Exercise directions: Leave out the pictures and print only the lines from the one with "Does the bottom" through the one with "[4 frames are shown]", exactly as they are.

Provided data:
<<<<

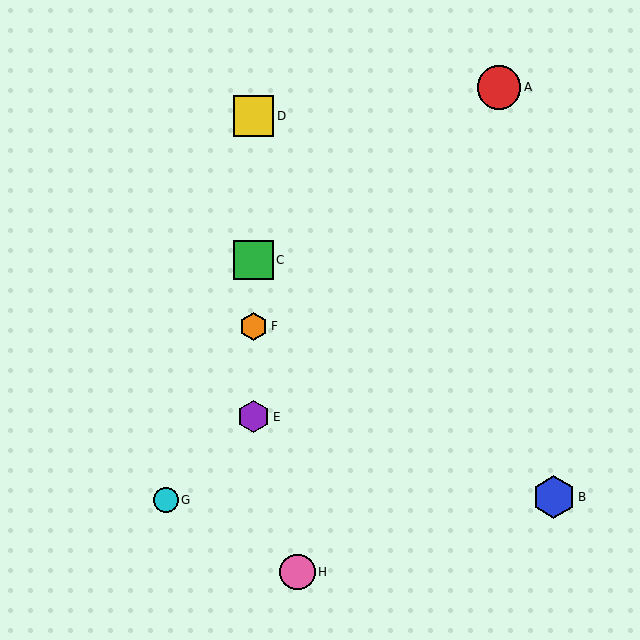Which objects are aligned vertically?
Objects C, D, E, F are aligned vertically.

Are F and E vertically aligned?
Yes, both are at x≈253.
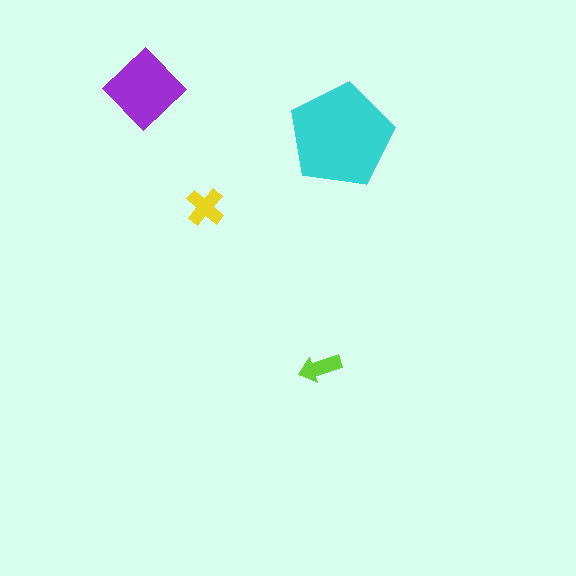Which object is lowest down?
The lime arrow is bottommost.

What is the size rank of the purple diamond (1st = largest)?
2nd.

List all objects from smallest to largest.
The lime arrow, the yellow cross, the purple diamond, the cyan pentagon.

>>>>
<<<<

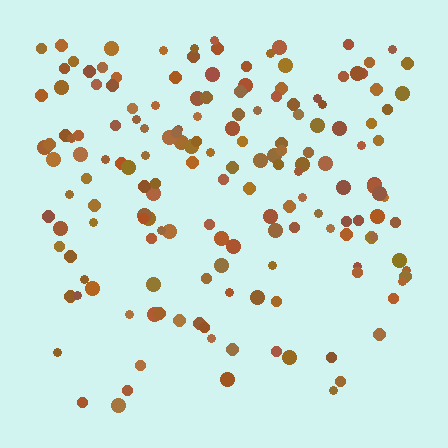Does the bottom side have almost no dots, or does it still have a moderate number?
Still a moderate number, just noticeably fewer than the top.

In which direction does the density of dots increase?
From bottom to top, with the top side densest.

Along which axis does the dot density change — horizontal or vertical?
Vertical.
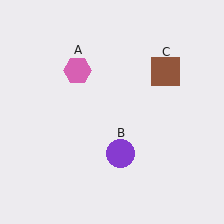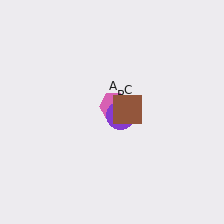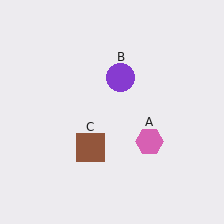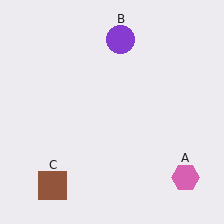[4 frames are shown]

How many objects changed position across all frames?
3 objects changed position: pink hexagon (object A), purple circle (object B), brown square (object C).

>>>>
<<<<

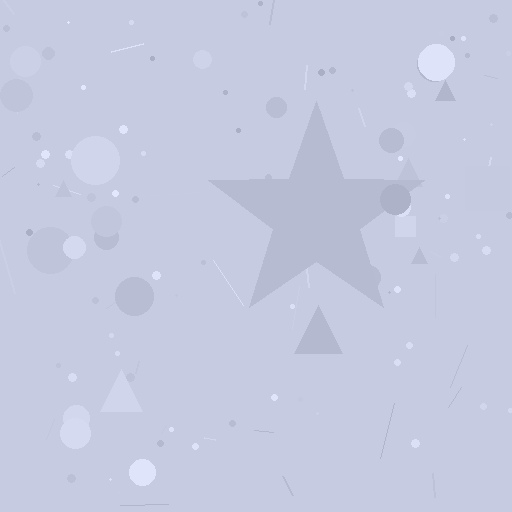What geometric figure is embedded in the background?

>>>>

Output of the task:
Does the bottom side have almost no dots, or does it still have a moderate number?
Still a moderate number, just noticeably fewer than the top.

In which direction does the density of dots increase?
From bottom to top, with the top side densest.

Along which axis does the dot density change — horizontal or vertical?
Vertical.
[4 frames are shown]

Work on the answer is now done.